::: AVAILABLE DATA

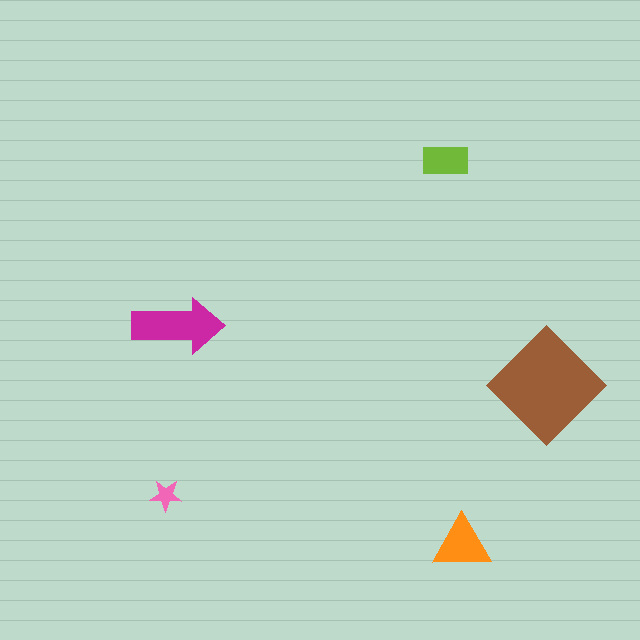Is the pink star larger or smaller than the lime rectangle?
Smaller.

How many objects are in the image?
There are 5 objects in the image.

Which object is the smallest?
The pink star.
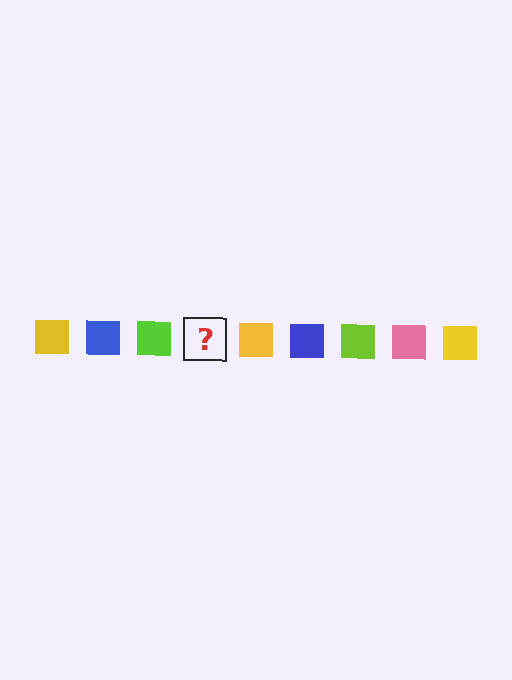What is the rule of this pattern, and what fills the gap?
The rule is that the pattern cycles through yellow, blue, lime, pink squares. The gap should be filled with a pink square.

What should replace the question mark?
The question mark should be replaced with a pink square.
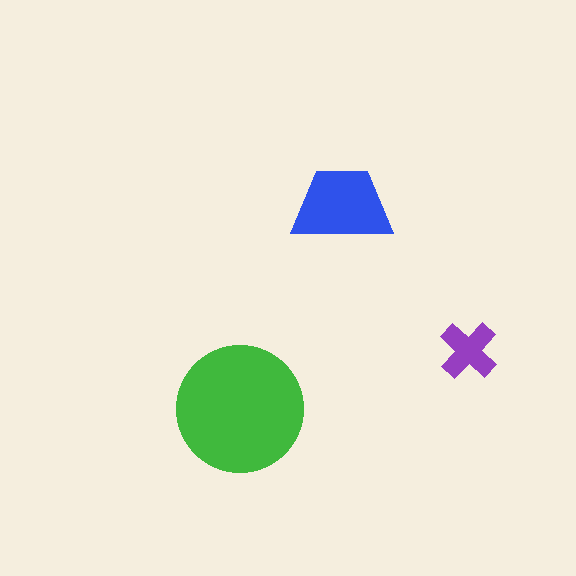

::::::

## EXERCISE DIRECTIONS
Pictures stay out of the copy; please restate every record above exactly.

## ANSWER TO THIS EXERCISE
Is the pink star larger or smaller than the lime rectangle?
Smaller.

How many objects are in the image?
There are 5 objects in the image.

Which object is the smallest?
The pink star.
What is the rule of this pattern, and what fills the gap?
The rule is that the pattern cycles through yellow, blue, lime, pink squares. The gap should be filled with a pink square.

What should replace the question mark?
The question mark should be replaced with a pink square.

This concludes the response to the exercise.